_SUPPLIED ENTRIES:_
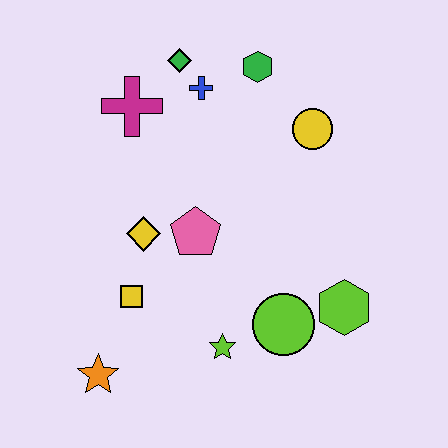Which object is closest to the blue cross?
The green diamond is closest to the blue cross.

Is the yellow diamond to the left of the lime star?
Yes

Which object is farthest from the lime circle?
The green diamond is farthest from the lime circle.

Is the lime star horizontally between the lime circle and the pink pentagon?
Yes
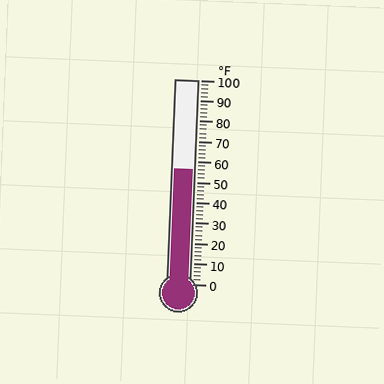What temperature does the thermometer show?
The thermometer shows approximately 56°F.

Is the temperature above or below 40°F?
The temperature is above 40°F.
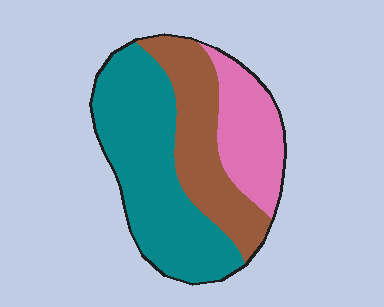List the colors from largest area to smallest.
From largest to smallest: teal, brown, pink.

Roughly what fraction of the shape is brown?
Brown takes up between a sixth and a third of the shape.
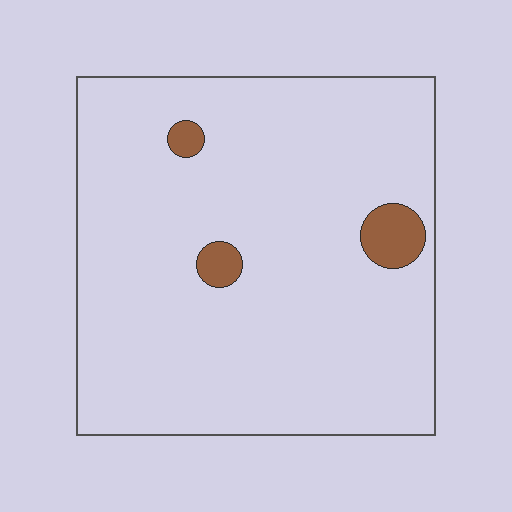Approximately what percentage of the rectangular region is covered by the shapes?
Approximately 5%.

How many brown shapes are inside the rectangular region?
3.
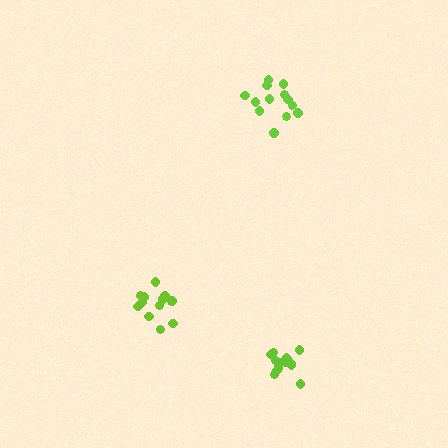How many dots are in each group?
Group 1: 13 dots, Group 2: 13 dots, Group 3: 15 dots (41 total).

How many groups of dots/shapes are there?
There are 3 groups.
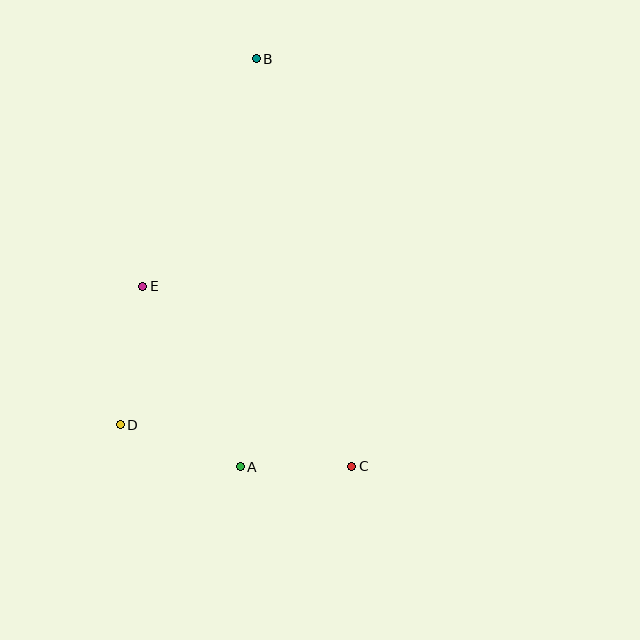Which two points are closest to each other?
Points A and C are closest to each other.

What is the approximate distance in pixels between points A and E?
The distance between A and E is approximately 205 pixels.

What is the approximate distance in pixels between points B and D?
The distance between B and D is approximately 390 pixels.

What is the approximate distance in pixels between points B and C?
The distance between B and C is approximately 419 pixels.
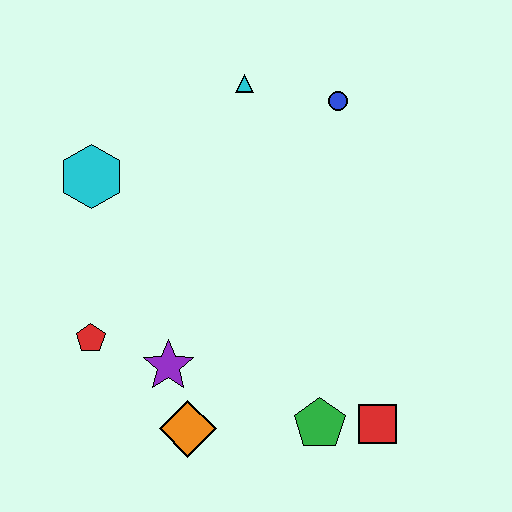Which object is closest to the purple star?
The orange diamond is closest to the purple star.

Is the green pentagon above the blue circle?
No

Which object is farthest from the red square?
The cyan hexagon is farthest from the red square.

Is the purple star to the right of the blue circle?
No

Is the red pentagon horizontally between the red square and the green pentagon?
No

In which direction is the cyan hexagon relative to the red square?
The cyan hexagon is to the left of the red square.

_EXERCISE OBJECTIVE:_
Copy out the entries verbatim and leave the images out.

_FULL SOLUTION:_
Which object is closest to the blue cross?
The green diamond is closest to the blue cross.

Is the yellow diamond to the left of the lime star?
Yes

Which object is farthest from the lime circle?
The green diamond is farthest from the lime circle.

Is the lime star horizontally between the lime circle and the pink pentagon?
Yes
What temperature does the thermometer show?
The thermometer shows approximately 56°F.

Is the temperature above or below 40°F?
The temperature is above 40°F.
List the colors from largest area to smallest.
From largest to smallest: teal, brown, pink.

Roughly what fraction of the shape is brown?
Brown takes up between a sixth and a third of the shape.
Approximately what percentage of the rectangular region is covered by the shapes?
Approximately 5%.

How many brown shapes are inside the rectangular region?
3.
How many dots are in each group?
Group 1: 13 dots, Group 2: 13 dots, Group 3: 15 dots (41 total).

How many groups of dots/shapes are there?
There are 3 groups.
Which two points are closest to each other?
Points A and C are closest to each other.

What is the approximate distance in pixels between points A and E?
The distance between A and E is approximately 205 pixels.

What is the approximate distance in pixels between points B and D?
The distance between B and D is approximately 390 pixels.

What is the approximate distance in pixels between points B and C?
The distance between B and C is approximately 419 pixels.
Which object is closest to the purple star?
The orange diamond is closest to the purple star.

Is the green pentagon above the blue circle?
No

Which object is farthest from the red square?
The cyan hexagon is farthest from the red square.

Is the purple star to the right of the blue circle?
No

Is the red pentagon horizontally between the red square and the green pentagon?
No

In which direction is the cyan hexagon relative to the red square?
The cyan hexagon is to the left of the red square.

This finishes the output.